start Stored data

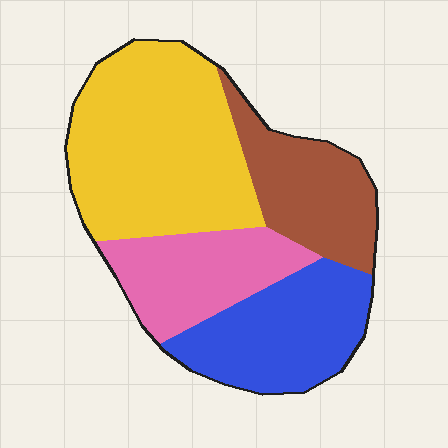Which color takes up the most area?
Yellow, at roughly 40%.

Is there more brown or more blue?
Blue.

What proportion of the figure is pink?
Pink takes up less than a quarter of the figure.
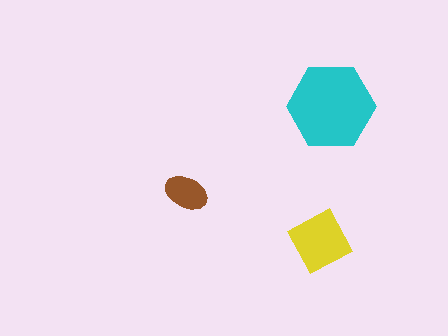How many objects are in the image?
There are 3 objects in the image.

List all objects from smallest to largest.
The brown ellipse, the yellow square, the cyan hexagon.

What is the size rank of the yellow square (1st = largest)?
2nd.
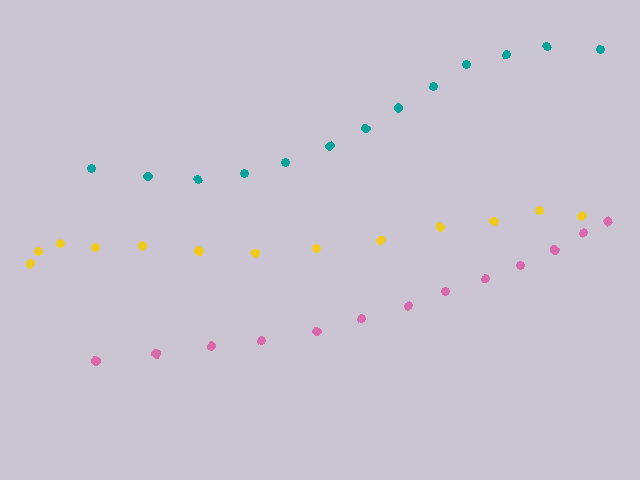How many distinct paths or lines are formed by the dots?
There are 3 distinct paths.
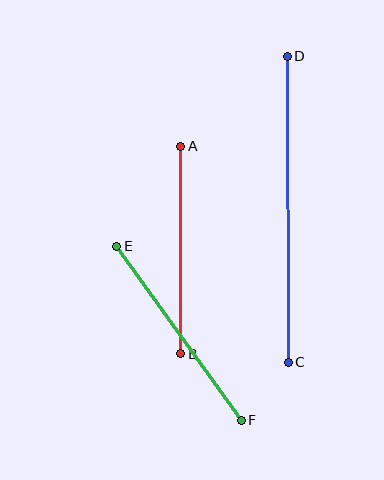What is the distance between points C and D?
The distance is approximately 306 pixels.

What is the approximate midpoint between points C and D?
The midpoint is at approximately (288, 209) pixels.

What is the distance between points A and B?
The distance is approximately 208 pixels.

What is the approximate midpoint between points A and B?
The midpoint is at approximately (181, 250) pixels.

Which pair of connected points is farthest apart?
Points C and D are farthest apart.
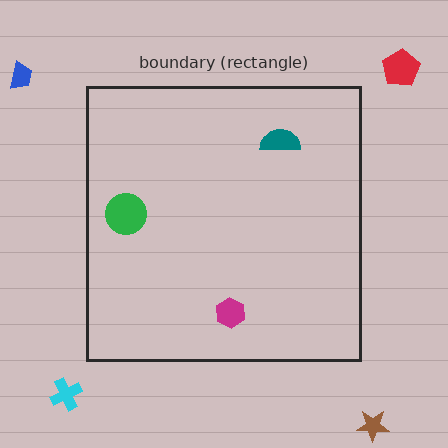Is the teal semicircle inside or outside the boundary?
Inside.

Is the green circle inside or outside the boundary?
Inside.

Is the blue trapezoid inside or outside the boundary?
Outside.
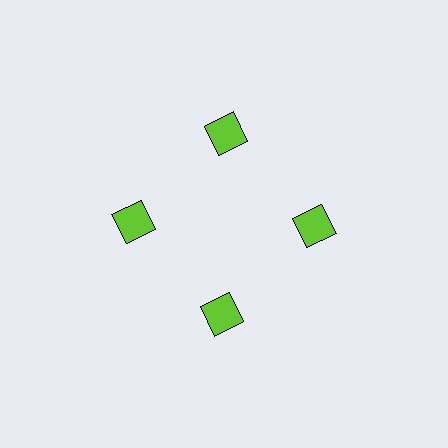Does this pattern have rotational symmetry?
Yes, this pattern has 4-fold rotational symmetry. It looks the same after rotating 90 degrees around the center.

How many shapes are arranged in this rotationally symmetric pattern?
There are 4 shapes, arranged in 4 groups of 1.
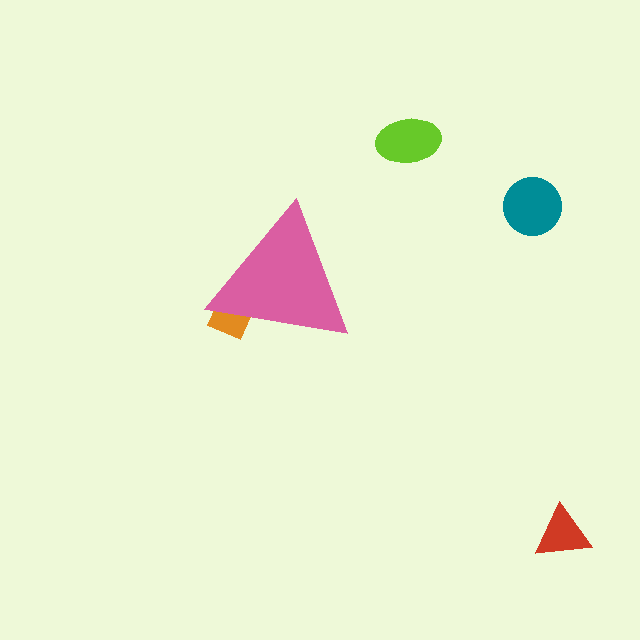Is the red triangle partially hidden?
No, the red triangle is fully visible.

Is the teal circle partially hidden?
No, the teal circle is fully visible.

end Stored data

→ **Instruction**: Return each line from the material above exactly, but not the pictures.

→ **Result for this task**:
Which color takes up the most area?
Yellow, at roughly 40%.

Is there more brown or more blue?
Blue.

What proportion of the figure is pink?
Pink takes up less than a quarter of the figure.
How many objects are in the image?
There are 3 objects in the image.

List all objects from smallest to largest.
The brown ellipse, the yellow square, the cyan hexagon.

What is the size rank of the yellow square (1st = largest)?
2nd.
How many distinct paths or lines are formed by the dots?
There are 3 distinct paths.
What is the distance between points C and D?
The distance is approximately 306 pixels.

What is the approximate midpoint between points C and D?
The midpoint is at approximately (288, 209) pixels.

What is the distance between points A and B?
The distance is approximately 208 pixels.

What is the approximate midpoint between points A and B?
The midpoint is at approximately (181, 250) pixels.

Which pair of connected points is farthest apart?
Points C and D are farthest apart.
Is the teal semicircle inside or outside the boundary?
Inside.

Is the green circle inside or outside the boundary?
Inside.

Is the blue trapezoid inside or outside the boundary?
Outside.
Does this pattern have rotational symmetry?
Yes, this pattern has 4-fold rotational symmetry. It looks the same after rotating 90 degrees around the center.

How many shapes are arranged in this rotationally symmetric pattern?
There are 4 shapes, arranged in 4 groups of 1.
Is the red triangle partially hidden?
No, the red triangle is fully visible.

Is the teal circle partially hidden?
No, the teal circle is fully visible.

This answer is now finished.